## Begin

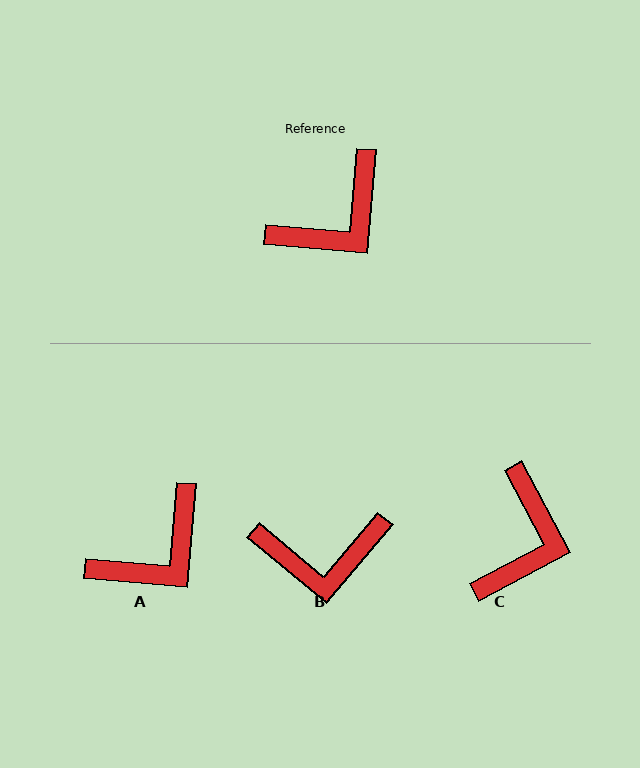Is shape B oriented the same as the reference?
No, it is off by about 35 degrees.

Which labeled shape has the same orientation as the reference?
A.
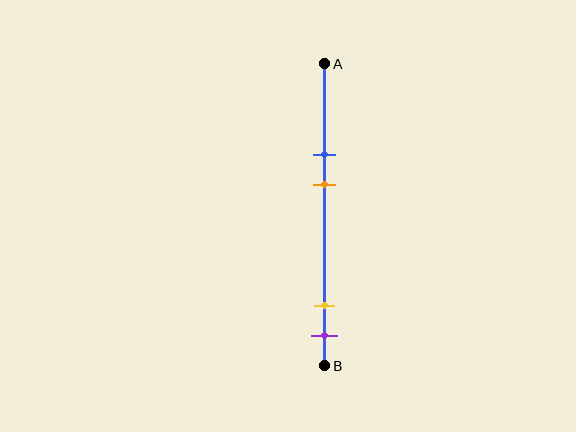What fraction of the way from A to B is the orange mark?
The orange mark is approximately 40% (0.4) of the way from A to B.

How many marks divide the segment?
There are 4 marks dividing the segment.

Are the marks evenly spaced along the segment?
No, the marks are not evenly spaced.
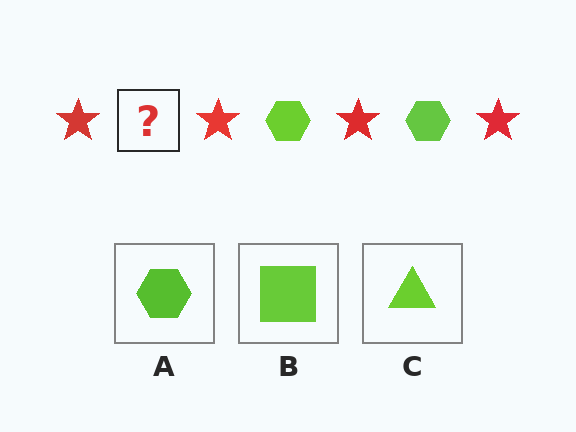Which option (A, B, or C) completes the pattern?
A.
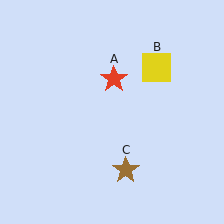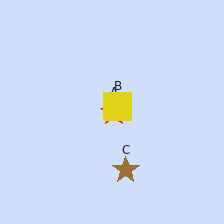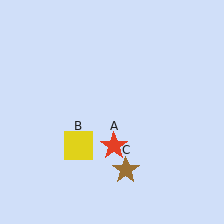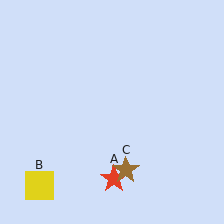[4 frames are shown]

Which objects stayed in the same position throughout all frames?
Brown star (object C) remained stationary.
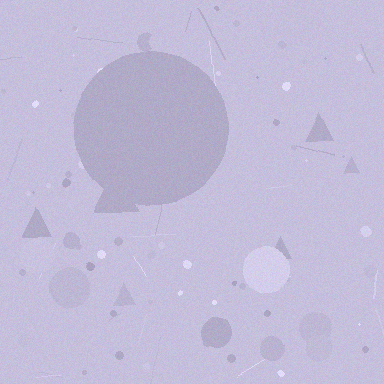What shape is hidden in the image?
A circle is hidden in the image.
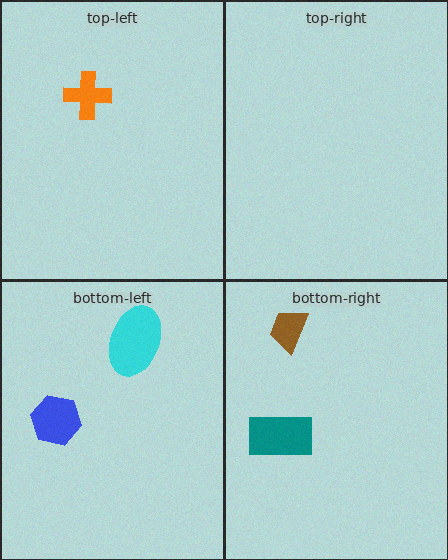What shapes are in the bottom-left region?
The blue hexagon, the cyan ellipse.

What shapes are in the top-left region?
The orange cross.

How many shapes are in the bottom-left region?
2.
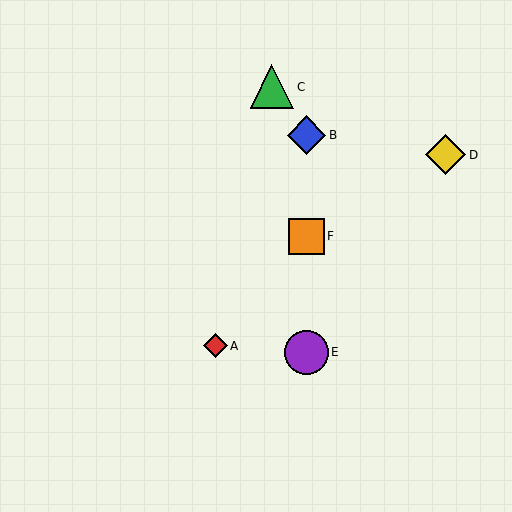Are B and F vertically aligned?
Yes, both are at x≈306.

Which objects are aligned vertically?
Objects B, E, F are aligned vertically.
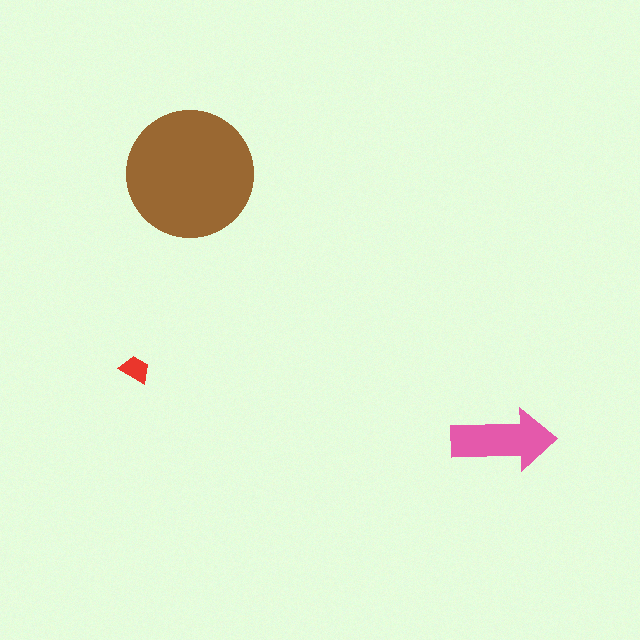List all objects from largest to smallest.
The brown circle, the pink arrow, the red trapezoid.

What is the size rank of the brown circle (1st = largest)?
1st.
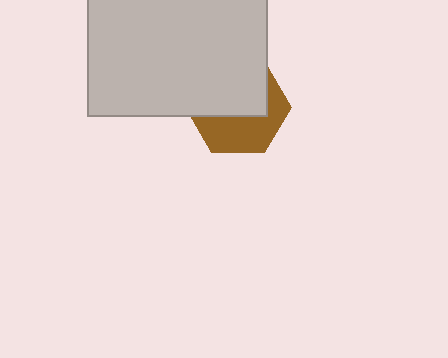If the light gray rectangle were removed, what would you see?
You would see the complete brown hexagon.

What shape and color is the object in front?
The object in front is a light gray rectangle.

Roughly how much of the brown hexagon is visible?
About half of it is visible (roughly 46%).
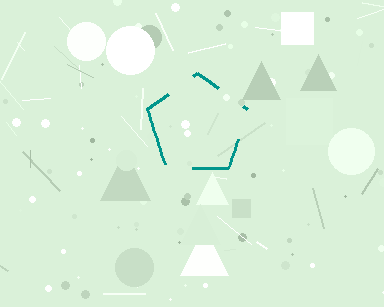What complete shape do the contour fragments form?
The contour fragments form a pentagon.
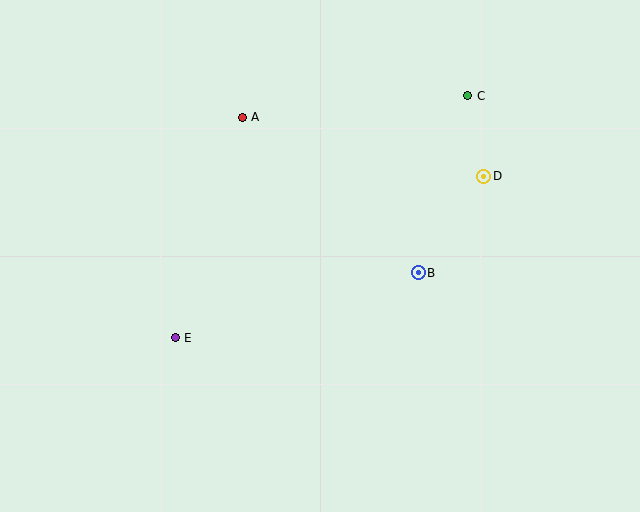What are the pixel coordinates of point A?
Point A is at (242, 117).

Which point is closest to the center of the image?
Point B at (418, 273) is closest to the center.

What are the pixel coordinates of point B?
Point B is at (418, 273).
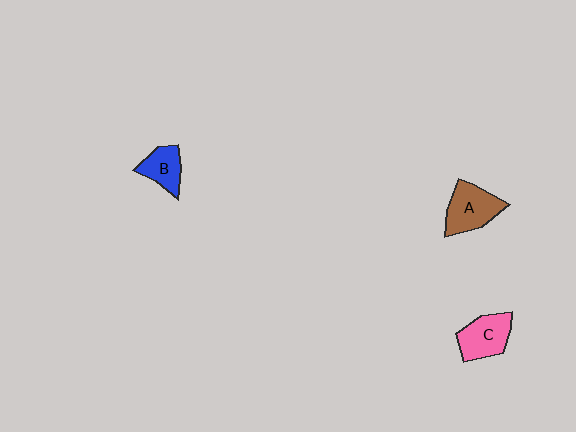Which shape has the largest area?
Shape A (brown).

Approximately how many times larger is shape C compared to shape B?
Approximately 1.3 times.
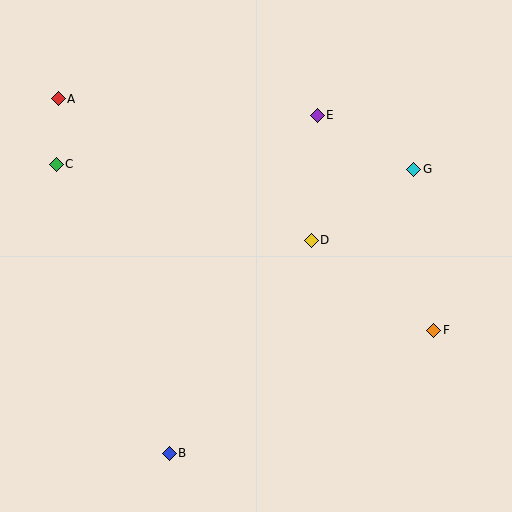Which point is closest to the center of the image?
Point D at (311, 240) is closest to the center.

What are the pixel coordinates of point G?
Point G is at (414, 169).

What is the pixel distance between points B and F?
The distance between B and F is 292 pixels.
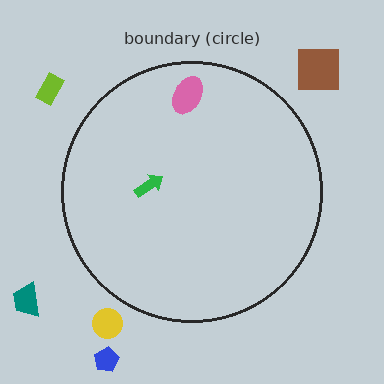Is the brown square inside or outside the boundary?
Outside.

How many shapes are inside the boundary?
2 inside, 5 outside.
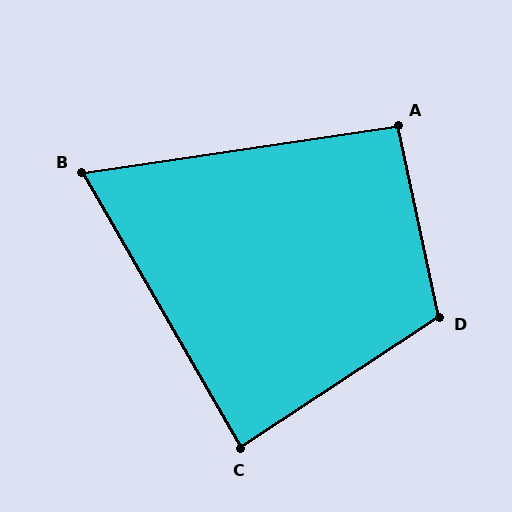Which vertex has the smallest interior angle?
B, at approximately 68 degrees.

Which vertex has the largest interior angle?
D, at approximately 112 degrees.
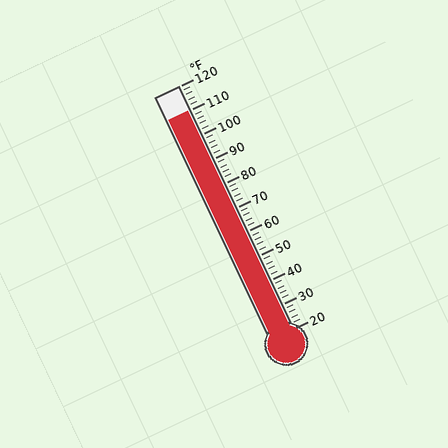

## End

▶ [WHAT THE TASK REQUIRES]: Repeat each entry exactly. Pictures do not belong in the copy.

▶ [RESULT]:
Is shape B oriented the same as the reference?
No, it is off by about 35 degrees.

Which labeled shape has the same orientation as the reference?
A.
What fraction of the way from A to B is the orange mark?
The orange mark is approximately 40% (0.4) of the way from A to B.

How many marks divide the segment?
There are 4 marks dividing the segment.

Are the marks evenly spaced along the segment?
No, the marks are not evenly spaced.
Which option (A, B, or C) completes the pattern?
A.
[4 frames are shown]

Which objects stayed in the same position throughout all frames?
Brown star (object C) remained stationary.
What shape is hidden in the image?
A circle is hidden in the image.
What shapes are in the bottom-left region?
The blue hexagon, the cyan ellipse.

What shapes are in the top-left region?
The orange cross.

How many shapes are in the bottom-left region?
2.
Are B and F vertically aligned?
Yes, both are at x≈306.

Which objects are aligned vertically?
Objects B, E, F are aligned vertically.
List all objects from largest to smallest.
The brown circle, the pink arrow, the red trapezoid.

What is the size rank of the brown circle (1st = largest)?
1st.
If the light gray rectangle were removed, what would you see?
You would see the complete brown hexagon.

What shape and color is the object in front?
The object in front is a light gray rectangle.

Roughly how much of the brown hexagon is visible?
About half of it is visible (roughly 46%).
What complete shape do the contour fragments form?
The contour fragments form a pentagon.
What are the pixel coordinates of point A?
Point A is at (242, 117).

Which point is closest to the center of the image?
Point B at (418, 273) is closest to the center.

What are the pixel coordinates of point B?
Point B is at (418, 273).
Which shape has the largest area?
Shape A (brown).

Approximately how many times larger is shape C compared to shape B?
Approximately 1.3 times.
Which point is closest to the center of the image?
Point D at (311, 240) is closest to the center.

What are the pixel coordinates of point G?
Point G is at (414, 169).

What is the pixel distance between points B and F?
The distance between B and F is 292 pixels.
Is the brown square inside or outside the boundary?
Outside.

How many shapes are inside the boundary?
2 inside, 5 outside.
Which vertex has the smallest interior angle?
B, at approximately 68 degrees.

Which vertex has the largest interior angle?
D, at approximately 112 degrees.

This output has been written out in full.